Request:
Transcribe the entries that follow, word for word.

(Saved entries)
_ _ _ _ _

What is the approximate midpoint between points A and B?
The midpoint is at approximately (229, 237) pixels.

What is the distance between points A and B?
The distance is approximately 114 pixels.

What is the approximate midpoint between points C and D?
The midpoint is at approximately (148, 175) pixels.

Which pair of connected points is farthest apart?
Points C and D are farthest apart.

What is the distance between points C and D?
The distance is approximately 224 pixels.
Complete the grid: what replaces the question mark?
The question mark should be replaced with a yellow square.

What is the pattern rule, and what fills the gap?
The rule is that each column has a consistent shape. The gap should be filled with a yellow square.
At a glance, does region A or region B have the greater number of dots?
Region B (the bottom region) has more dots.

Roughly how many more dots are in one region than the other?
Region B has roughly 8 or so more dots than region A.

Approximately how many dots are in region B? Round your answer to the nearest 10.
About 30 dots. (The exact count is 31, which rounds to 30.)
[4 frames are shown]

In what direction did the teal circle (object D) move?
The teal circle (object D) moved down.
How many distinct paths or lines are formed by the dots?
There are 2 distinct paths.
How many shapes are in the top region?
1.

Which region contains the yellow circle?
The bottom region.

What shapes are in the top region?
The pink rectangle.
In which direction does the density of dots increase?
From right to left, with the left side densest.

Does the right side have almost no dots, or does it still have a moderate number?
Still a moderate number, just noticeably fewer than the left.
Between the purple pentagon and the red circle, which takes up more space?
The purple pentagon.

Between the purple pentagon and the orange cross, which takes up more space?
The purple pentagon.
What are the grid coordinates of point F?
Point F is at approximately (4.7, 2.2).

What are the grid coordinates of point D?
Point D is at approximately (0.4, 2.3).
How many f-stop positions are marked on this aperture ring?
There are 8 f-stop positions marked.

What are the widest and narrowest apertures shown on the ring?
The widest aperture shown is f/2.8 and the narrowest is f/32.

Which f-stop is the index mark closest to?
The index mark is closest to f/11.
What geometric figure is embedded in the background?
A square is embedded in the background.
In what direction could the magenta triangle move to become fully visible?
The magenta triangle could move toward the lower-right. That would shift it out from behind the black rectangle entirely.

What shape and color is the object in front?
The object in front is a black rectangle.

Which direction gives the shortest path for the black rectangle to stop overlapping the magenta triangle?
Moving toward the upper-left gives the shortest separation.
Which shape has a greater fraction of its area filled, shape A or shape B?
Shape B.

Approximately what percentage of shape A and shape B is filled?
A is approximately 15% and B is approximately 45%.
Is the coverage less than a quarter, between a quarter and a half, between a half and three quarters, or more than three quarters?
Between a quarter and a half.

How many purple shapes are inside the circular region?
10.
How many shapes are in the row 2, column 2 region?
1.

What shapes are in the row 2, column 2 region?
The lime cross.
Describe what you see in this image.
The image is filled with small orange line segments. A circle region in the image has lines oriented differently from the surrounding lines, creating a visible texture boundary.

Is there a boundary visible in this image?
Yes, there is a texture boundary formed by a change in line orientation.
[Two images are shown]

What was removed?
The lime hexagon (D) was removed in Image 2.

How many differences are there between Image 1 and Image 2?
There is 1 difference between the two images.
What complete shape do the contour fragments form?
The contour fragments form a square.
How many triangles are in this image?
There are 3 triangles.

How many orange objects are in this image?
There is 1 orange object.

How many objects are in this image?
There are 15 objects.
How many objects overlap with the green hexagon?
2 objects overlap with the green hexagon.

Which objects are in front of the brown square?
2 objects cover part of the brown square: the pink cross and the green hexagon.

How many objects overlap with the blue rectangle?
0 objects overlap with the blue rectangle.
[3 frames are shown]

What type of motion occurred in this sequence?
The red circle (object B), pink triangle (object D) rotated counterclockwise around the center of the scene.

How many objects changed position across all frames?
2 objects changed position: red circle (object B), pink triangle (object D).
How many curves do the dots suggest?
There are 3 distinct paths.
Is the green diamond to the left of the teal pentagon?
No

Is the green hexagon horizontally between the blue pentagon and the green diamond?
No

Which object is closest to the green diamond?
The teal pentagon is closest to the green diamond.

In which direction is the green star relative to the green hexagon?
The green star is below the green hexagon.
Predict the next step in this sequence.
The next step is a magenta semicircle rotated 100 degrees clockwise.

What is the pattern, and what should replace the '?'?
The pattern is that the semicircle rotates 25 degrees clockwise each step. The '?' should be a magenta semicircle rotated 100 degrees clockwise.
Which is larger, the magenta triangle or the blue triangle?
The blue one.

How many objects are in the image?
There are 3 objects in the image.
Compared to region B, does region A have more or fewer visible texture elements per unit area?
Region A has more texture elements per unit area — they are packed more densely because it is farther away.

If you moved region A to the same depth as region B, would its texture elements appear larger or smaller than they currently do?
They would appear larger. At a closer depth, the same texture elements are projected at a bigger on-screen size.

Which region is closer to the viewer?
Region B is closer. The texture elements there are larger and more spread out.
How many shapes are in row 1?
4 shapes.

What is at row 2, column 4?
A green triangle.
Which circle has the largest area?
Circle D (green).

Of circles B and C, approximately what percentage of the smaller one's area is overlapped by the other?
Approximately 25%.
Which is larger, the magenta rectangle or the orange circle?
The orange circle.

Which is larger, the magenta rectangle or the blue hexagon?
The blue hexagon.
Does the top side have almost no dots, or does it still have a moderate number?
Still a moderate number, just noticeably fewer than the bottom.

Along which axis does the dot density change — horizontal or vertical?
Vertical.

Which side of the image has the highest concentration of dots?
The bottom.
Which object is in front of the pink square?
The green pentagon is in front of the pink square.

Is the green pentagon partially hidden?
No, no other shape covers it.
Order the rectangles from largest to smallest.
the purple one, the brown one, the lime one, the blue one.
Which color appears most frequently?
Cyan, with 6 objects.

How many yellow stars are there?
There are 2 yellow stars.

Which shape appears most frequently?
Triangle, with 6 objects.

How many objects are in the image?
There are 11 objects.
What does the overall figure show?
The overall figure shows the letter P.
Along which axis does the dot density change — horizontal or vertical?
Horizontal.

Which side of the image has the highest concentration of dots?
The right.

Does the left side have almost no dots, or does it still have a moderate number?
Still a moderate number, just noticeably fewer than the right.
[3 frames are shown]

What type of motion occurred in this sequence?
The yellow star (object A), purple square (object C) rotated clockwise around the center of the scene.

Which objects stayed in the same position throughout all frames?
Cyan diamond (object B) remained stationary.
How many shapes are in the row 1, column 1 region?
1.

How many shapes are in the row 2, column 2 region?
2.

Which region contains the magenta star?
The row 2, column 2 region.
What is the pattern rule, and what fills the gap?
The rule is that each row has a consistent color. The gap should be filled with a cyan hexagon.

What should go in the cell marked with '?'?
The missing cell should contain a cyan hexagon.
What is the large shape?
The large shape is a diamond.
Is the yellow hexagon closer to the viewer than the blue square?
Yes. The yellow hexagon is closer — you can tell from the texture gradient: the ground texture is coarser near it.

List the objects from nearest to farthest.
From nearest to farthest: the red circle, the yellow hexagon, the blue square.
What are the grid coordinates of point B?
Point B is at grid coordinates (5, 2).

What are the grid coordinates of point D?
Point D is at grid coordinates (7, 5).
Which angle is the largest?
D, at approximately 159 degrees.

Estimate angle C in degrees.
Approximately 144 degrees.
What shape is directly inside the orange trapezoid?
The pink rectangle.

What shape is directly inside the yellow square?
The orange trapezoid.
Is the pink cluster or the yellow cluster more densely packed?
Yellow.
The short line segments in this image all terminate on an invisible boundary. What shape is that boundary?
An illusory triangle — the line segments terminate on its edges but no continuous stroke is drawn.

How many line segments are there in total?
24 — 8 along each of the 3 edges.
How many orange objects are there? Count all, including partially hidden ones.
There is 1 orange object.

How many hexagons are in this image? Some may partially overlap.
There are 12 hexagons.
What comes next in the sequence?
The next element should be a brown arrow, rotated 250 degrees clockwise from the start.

_ _ _ _ _

Solution for this exercise:
What is the approximate midpoint between points A and B?
The midpoint is at approximately (229, 237) pixels.

What is the distance between points A and B?
The distance is approximately 114 pixels.

What is the approximate midpoint between points C and D?
The midpoint is at approximately (148, 175) pixels.

Which pair of connected points is farthest apart?
Points C and D are farthest apart.

What is the distance between points C and D?
The distance is approximately 224 pixels.
Complete the grid: what replaces the question mark?
The question mark should be replaced with a yellow square.

What is the pattern rule, and what fills the gap?
The rule is that each column has a consistent shape. The gap should be filled with a yellow square.
At a glance, does region A or region B have the greater number of dots?
Region B (the bottom region) has more dots.

Roughly how many more dots are in one region than the other?
Region B has roughly 8 or so more dots than region A.

Approximately how many dots are in region B? Round your answer to the nearest 10.
About 30 dots. (The exact count is 31, which rounds to 30.)
[4 frames are shown]

In what direction did the teal circle (object D) move?
The teal circle (object D) moved down.
How many distinct paths or lines are formed by the dots?
There are 2 distinct paths.
How many shapes are in the top region?
1.

Which region contains the yellow circle?
The bottom region.

What shapes are in the top region?
The pink rectangle.
In which direction does the density of dots increase?
From right to left, with the left side densest.

Does the right side have almost no dots, or does it still have a moderate number?
Still a moderate number, just noticeably fewer than the left.
Between the purple pentagon and the red circle, which takes up more space?
The purple pentagon.

Between the purple pentagon and the orange cross, which takes up more space?
The purple pentagon.
What are the grid coordinates of point F?
Point F is at approximately (4.7, 2.2).

What are the grid coordinates of point D?
Point D is at approximately (0.4, 2.3).
How many f-stop positions are marked on this aperture ring?
There are 8 f-stop positions marked.

What are the widest and narrowest apertures shown on the ring?
The widest aperture shown is f/2.8 and the narrowest is f/32.

Which f-stop is the index mark closest to?
The index mark is closest to f/11.
What geometric figure is embedded in the background?
A square is embedded in the background.
In what direction could the magenta triangle move to become fully visible?
The magenta triangle could move toward the lower-right. That would shift it out from behind the black rectangle entirely.

What shape and color is the object in front?
The object in front is a black rectangle.

Which direction gives the shortest path for the black rectangle to stop overlapping the magenta triangle?
Moving toward the upper-left gives the shortest separation.
Which shape has a greater fraction of its area filled, shape A or shape B?
Shape B.

Approximately what percentage of shape A and shape B is filled?
A is approximately 15% and B is approximately 45%.
Is the coverage less than a quarter, between a quarter and a half, between a half and three quarters, or more than three quarters?
Between a quarter and a half.

How many purple shapes are inside the circular region?
10.
How many shapes are in the row 2, column 2 region?
1.

What shapes are in the row 2, column 2 region?
The lime cross.
Describe what you see in this image.
The image is filled with small orange line segments. A circle region in the image has lines oriented differently from the surrounding lines, creating a visible texture boundary.

Is there a boundary visible in this image?
Yes, there is a texture boundary formed by a change in line orientation.
[Two images are shown]

What was removed?
The lime hexagon (D) was removed in Image 2.

How many differences are there between Image 1 and Image 2?
There is 1 difference between the two images.
What complete shape do the contour fragments form?
The contour fragments form a square.
How many triangles are in this image?
There are 3 triangles.

How many orange objects are in this image?
There is 1 orange object.

How many objects are in this image?
There are 15 objects.
How many objects overlap with the green hexagon?
2 objects overlap with the green hexagon.

Which objects are in front of the brown square?
2 objects cover part of the brown square: the pink cross and the green hexagon.

How many objects overlap with the blue rectangle?
0 objects overlap with the blue rectangle.
[3 frames are shown]

What type of motion occurred in this sequence?
The red circle (object B), pink triangle (object D) rotated counterclockwise around the center of the scene.

How many objects changed position across all frames?
2 objects changed position: red circle (object B), pink triangle (object D).
How many curves do the dots suggest?
There are 3 distinct paths.
Is the green diamond to the left of the teal pentagon?
No

Is the green hexagon horizontally between the blue pentagon and the green diamond?
No

Which object is closest to the green diamond?
The teal pentagon is closest to the green diamond.

In which direction is the green star relative to the green hexagon?
The green star is below the green hexagon.
Predict the next step in this sequence.
The next step is a magenta semicircle rotated 100 degrees clockwise.

What is the pattern, and what should replace the '?'?
The pattern is that the semicircle rotates 25 degrees clockwise each step. The '?' should be a magenta semicircle rotated 100 degrees clockwise.
Which is larger, the magenta triangle or the blue triangle?
The blue one.

How many objects are in the image?
There are 3 objects in the image.
Compared to region B, does region A have more or fewer visible texture elements per unit area?
Region A has more texture elements per unit area — they are packed more densely because it is farther away.

If you moved region A to the same depth as region B, would its texture elements appear larger or smaller than they currently do?
They would appear larger. At a closer depth, the same texture elements are projected at a bigger on-screen size.

Which region is closer to the viewer?
Region B is closer. The texture elements there are larger and more spread out.
How many shapes are in row 1?
4 shapes.

What is at row 2, column 4?
A green triangle.
Which circle has the largest area?
Circle D (green).

Of circles B and C, approximately what percentage of the smaller one's area is overlapped by the other?
Approximately 25%.
Which is larger, the magenta rectangle or the orange circle?
The orange circle.

Which is larger, the magenta rectangle or the blue hexagon?
The blue hexagon.
Does the top side have almost no dots, or does it still have a moderate number?
Still a moderate number, just noticeably fewer than the bottom.

Along which axis does the dot density change — horizontal or vertical?
Vertical.

Which side of the image has the highest concentration of dots?
The bottom.
Which object is in front of the pink square?
The green pentagon is in front of the pink square.

Is the green pentagon partially hidden?
No, no other shape covers it.
Order the rectangles from largest to smallest.
the purple one, the brown one, the lime one, the blue one.
Which color appears most frequently?
Cyan, with 6 objects.

How many yellow stars are there?
There are 2 yellow stars.

Which shape appears most frequently?
Triangle, with 6 objects.

How many objects are in the image?
There are 11 objects.
What does the overall figure show?
The overall figure shows the letter P.
Along which axis does the dot density change — horizontal or vertical?
Horizontal.

Which side of the image has the highest concentration of dots?
The right.

Does the left side have almost no dots, or does it still have a moderate number?
Still a moderate number, just noticeably fewer than the right.
[3 frames are shown]

What type of motion occurred in this sequence?
The yellow star (object A), purple square (object C) rotated clockwise around the center of the scene.

Which objects stayed in the same position throughout all frames?
Cyan diamond (object B) remained stationary.
How many shapes are in the row 1, column 1 region?
1.

How many shapes are in the row 2, column 2 region?
2.

Which region contains the magenta star?
The row 2, column 2 region.
What is the pattern rule, and what fills the gap?
The rule is that each row has a consistent color. The gap should be filled with a cyan hexagon.

What should go in the cell marked with '?'?
The missing cell should contain a cyan hexagon.
What is the large shape?
The large shape is a diamond.
Is the yellow hexagon closer to the viewer than the blue square?
Yes. The yellow hexagon is closer — you can tell from the texture gradient: the ground texture is coarser near it.

List the objects from nearest to farthest.
From nearest to farthest: the red circle, the yellow hexagon, the blue square.
What are the grid coordinates of point B?
Point B is at grid coordinates (5, 2).

What are the grid coordinates of point D?
Point D is at grid coordinates (7, 5).
Which angle is the largest?
D, at approximately 159 degrees.

Estimate angle C in degrees.
Approximately 144 degrees.
What shape is directly inside the orange trapezoid?
The pink rectangle.

What shape is directly inside the yellow square?
The orange trapezoid.
Is the pink cluster or the yellow cluster more densely packed?
Yellow.
The short line segments in this image all terminate on an invisible boundary. What shape is that boundary?
An illusory triangle — the line segments terminate on its edges but no continuous stroke is drawn.

How many line segments are there in total?
24 — 8 along each of the 3 edges.
How many orange objects are there? Count all, including partially hidden ones.
There is 1 orange object.

How many hexagons are in this image? Some may partially overlap.
There are 12 hexagons.
What comes next in the sequence?
The next element should be a brown arrow, rotated 250 degrees clockwise from the start.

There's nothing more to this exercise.